··· EXCERPTED RECORDS ···
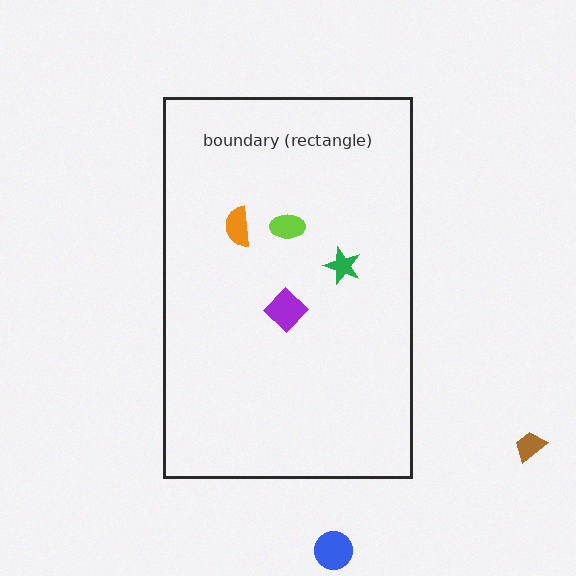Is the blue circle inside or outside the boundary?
Outside.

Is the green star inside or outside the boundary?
Inside.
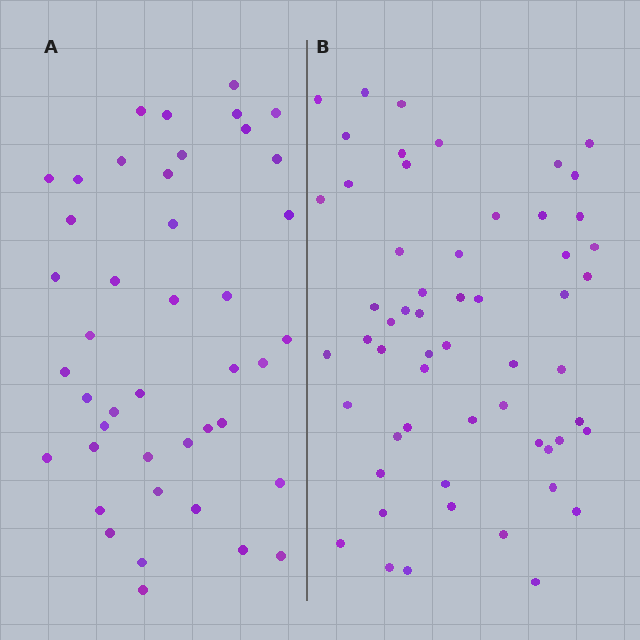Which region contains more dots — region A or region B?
Region B (the right region) has more dots.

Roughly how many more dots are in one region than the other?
Region B has approximately 15 more dots than region A.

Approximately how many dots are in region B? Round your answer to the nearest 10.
About 60 dots. (The exact count is 57, which rounds to 60.)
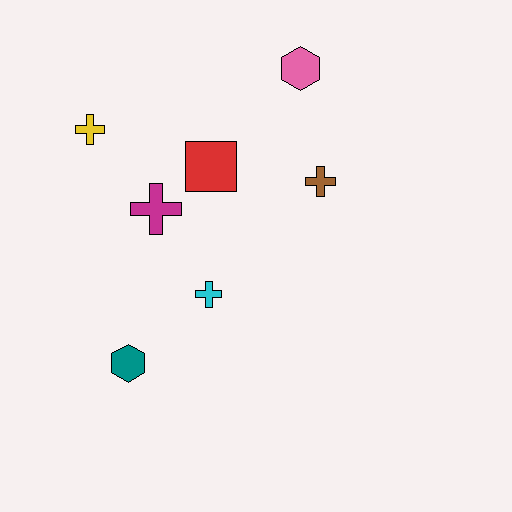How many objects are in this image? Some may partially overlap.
There are 7 objects.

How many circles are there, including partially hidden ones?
There are no circles.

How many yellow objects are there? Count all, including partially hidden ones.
There is 1 yellow object.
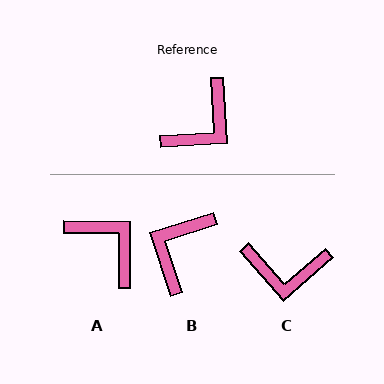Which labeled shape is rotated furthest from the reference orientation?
B, about 165 degrees away.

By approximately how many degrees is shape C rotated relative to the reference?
Approximately 52 degrees clockwise.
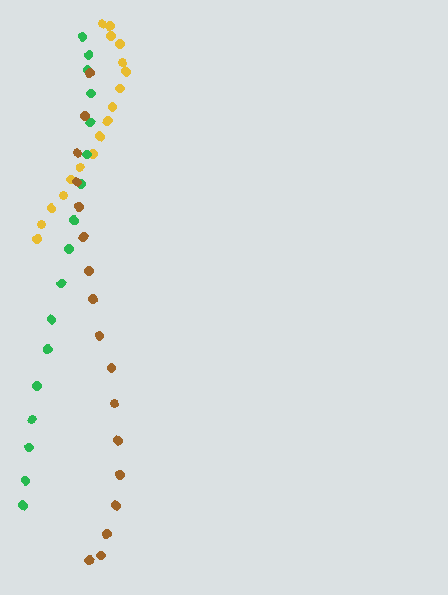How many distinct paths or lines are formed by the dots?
There are 3 distinct paths.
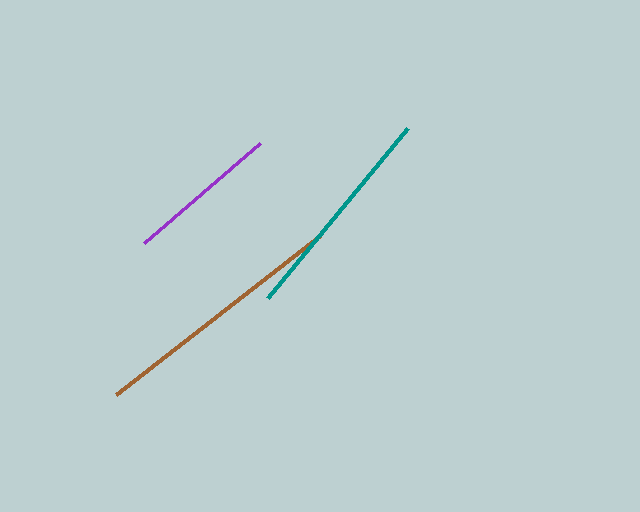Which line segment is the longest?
The brown line is the longest at approximately 259 pixels.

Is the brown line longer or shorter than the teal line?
The brown line is longer than the teal line.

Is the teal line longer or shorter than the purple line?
The teal line is longer than the purple line.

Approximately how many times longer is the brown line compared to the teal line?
The brown line is approximately 1.2 times the length of the teal line.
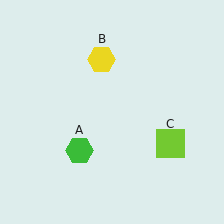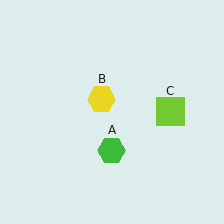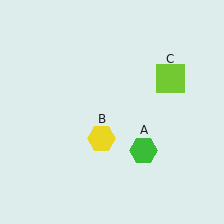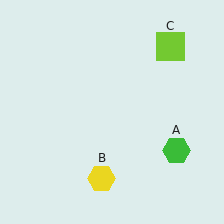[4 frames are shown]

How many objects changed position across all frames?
3 objects changed position: green hexagon (object A), yellow hexagon (object B), lime square (object C).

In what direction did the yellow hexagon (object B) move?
The yellow hexagon (object B) moved down.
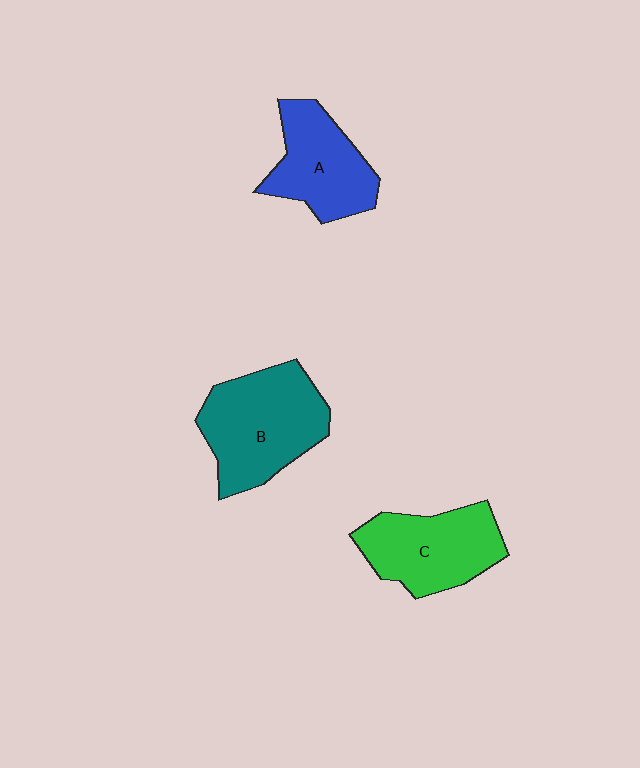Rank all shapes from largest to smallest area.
From largest to smallest: B (teal), C (green), A (blue).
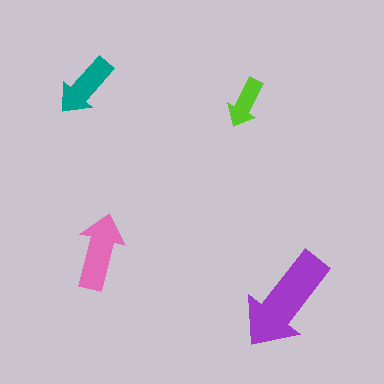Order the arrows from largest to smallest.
the purple one, the pink one, the teal one, the lime one.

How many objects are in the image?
There are 4 objects in the image.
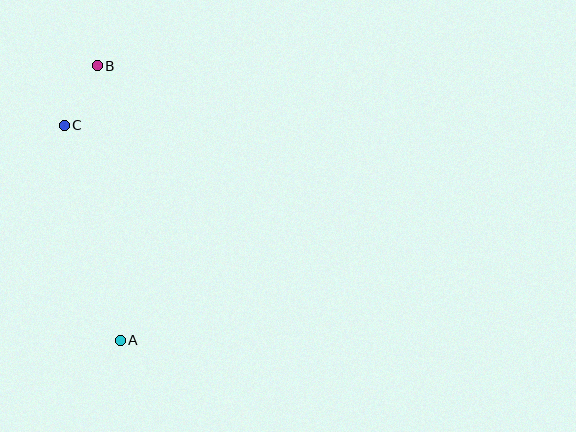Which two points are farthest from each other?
Points A and B are farthest from each other.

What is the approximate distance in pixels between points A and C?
The distance between A and C is approximately 222 pixels.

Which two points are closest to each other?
Points B and C are closest to each other.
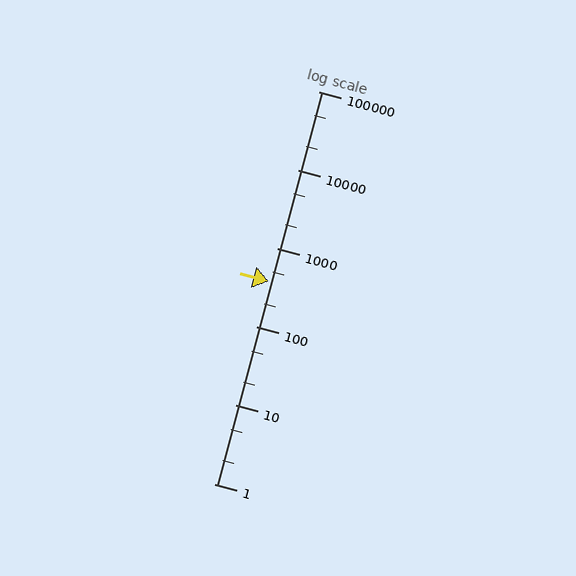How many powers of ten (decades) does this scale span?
The scale spans 5 decades, from 1 to 100000.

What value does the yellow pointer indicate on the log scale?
The pointer indicates approximately 380.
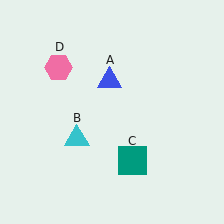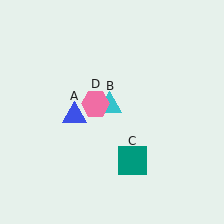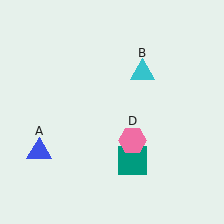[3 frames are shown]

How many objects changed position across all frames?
3 objects changed position: blue triangle (object A), cyan triangle (object B), pink hexagon (object D).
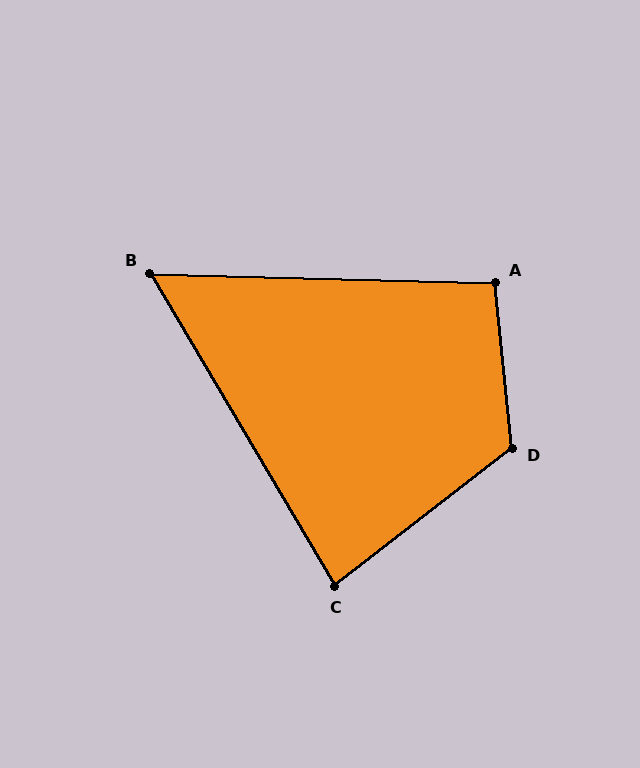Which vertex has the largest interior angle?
D, at approximately 122 degrees.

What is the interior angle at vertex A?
Approximately 97 degrees (obtuse).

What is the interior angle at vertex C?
Approximately 83 degrees (acute).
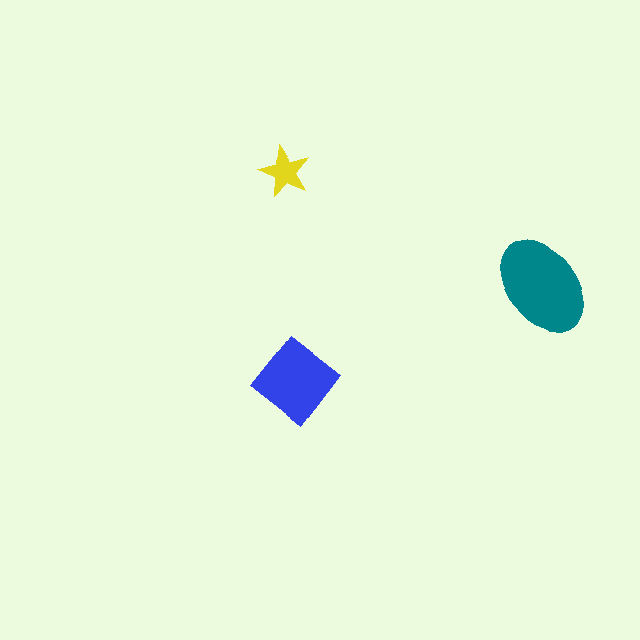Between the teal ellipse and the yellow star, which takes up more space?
The teal ellipse.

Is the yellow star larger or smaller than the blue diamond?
Smaller.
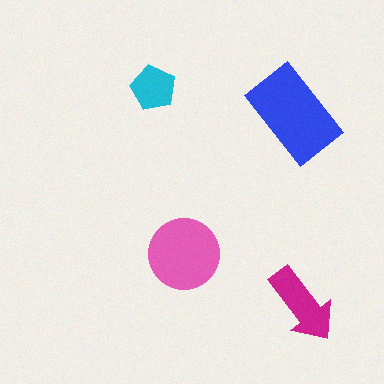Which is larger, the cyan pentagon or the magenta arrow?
The magenta arrow.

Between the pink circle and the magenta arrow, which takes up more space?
The pink circle.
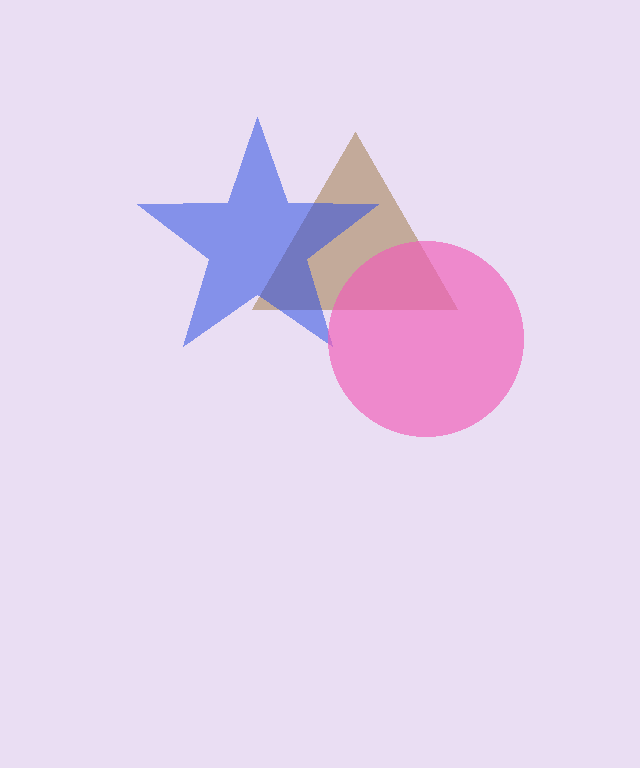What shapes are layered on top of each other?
The layered shapes are: a brown triangle, a blue star, a pink circle.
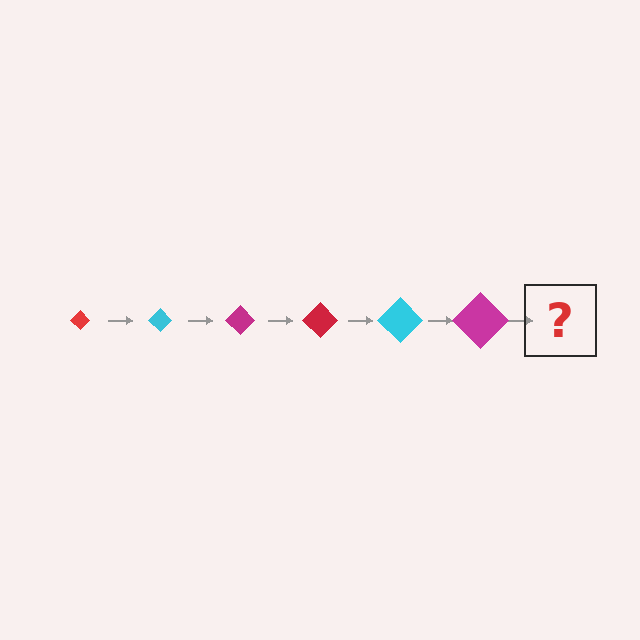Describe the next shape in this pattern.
It should be a red diamond, larger than the previous one.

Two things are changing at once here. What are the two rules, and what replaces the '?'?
The two rules are that the diamond grows larger each step and the color cycles through red, cyan, and magenta. The '?' should be a red diamond, larger than the previous one.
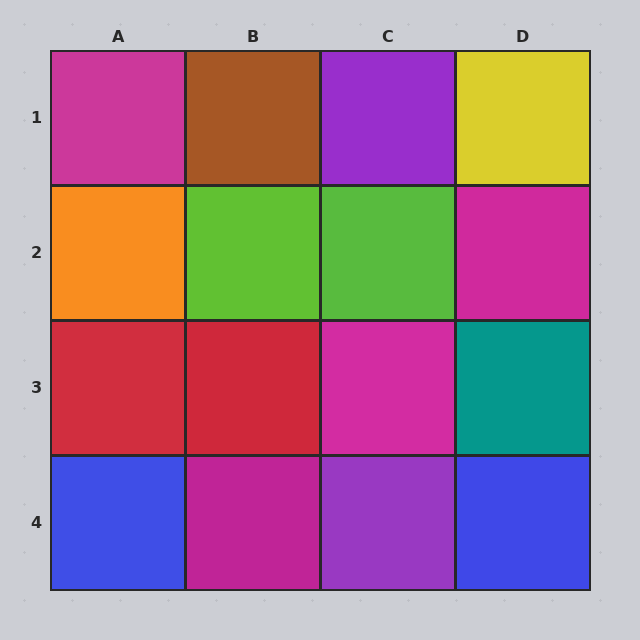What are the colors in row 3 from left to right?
Red, red, magenta, teal.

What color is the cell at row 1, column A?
Magenta.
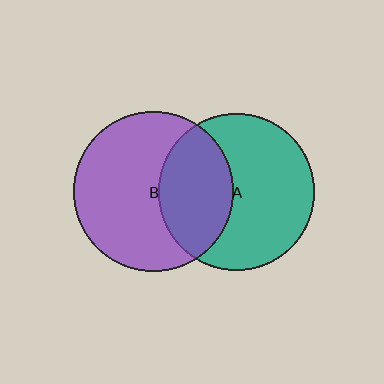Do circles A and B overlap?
Yes.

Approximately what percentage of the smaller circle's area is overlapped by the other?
Approximately 35%.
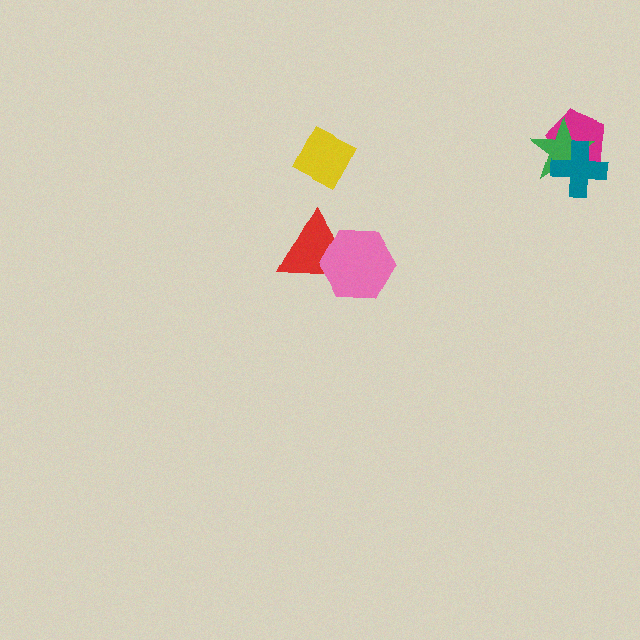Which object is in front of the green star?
The teal cross is in front of the green star.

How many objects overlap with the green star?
2 objects overlap with the green star.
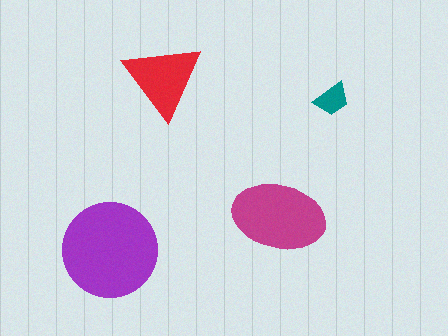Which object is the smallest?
The teal trapezoid.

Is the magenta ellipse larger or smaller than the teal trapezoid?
Larger.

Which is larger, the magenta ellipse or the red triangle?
The magenta ellipse.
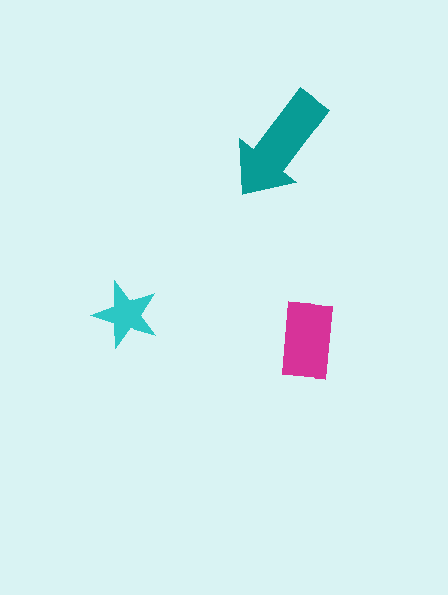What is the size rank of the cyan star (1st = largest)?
3rd.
···
GOAL => Beginning at the line with "What is the interior angle at vertex C?" and ending at the last line of the listing above, retype each line exactly, including those two lines. Leave the pictures out.

FINAL RESULT =>
What is the interior angle at vertex C?
Approximately 83 degrees (acute).
Between the teal ellipse and the yellow star, which takes up more space?
The teal ellipse.

Is the yellow star larger or smaller than the blue diamond?
Smaller.
Which is larger, the cyan pentagon or the magenta arrow?
The magenta arrow.

Between the pink circle and the magenta arrow, which takes up more space?
The pink circle.
What shapes are layered on top of each other?
The layered shapes are: a brown triangle, a blue star, a pink circle.
Describe the next shape in this pattern.
It should be a red diamond, larger than the previous one.

Two things are changing at once here. What are the two rules, and what replaces the '?'?
The two rules are that the diamond grows larger each step and the color cycles through red, cyan, and magenta. The '?' should be a red diamond, larger than the previous one.
What are the colors in row 3 from left to right?
Red, red, magenta, teal.

What color is the cell at row 1, column A?
Magenta.
Do circles A and B overlap?
Yes.

Approximately what percentage of the smaller circle's area is overlapped by the other?
Approximately 35%.
Which object is in front of the green star?
The teal cross is in front of the green star.

How many objects overlap with the green star?
2 objects overlap with the green star.
Which object is the smallest?
The teal trapezoid.

Is the magenta ellipse larger or smaller than the teal trapezoid?
Larger.

Which is larger, the magenta ellipse or the red triangle?
The magenta ellipse.
What is the size rank of the cyan star (1st = largest)?
3rd.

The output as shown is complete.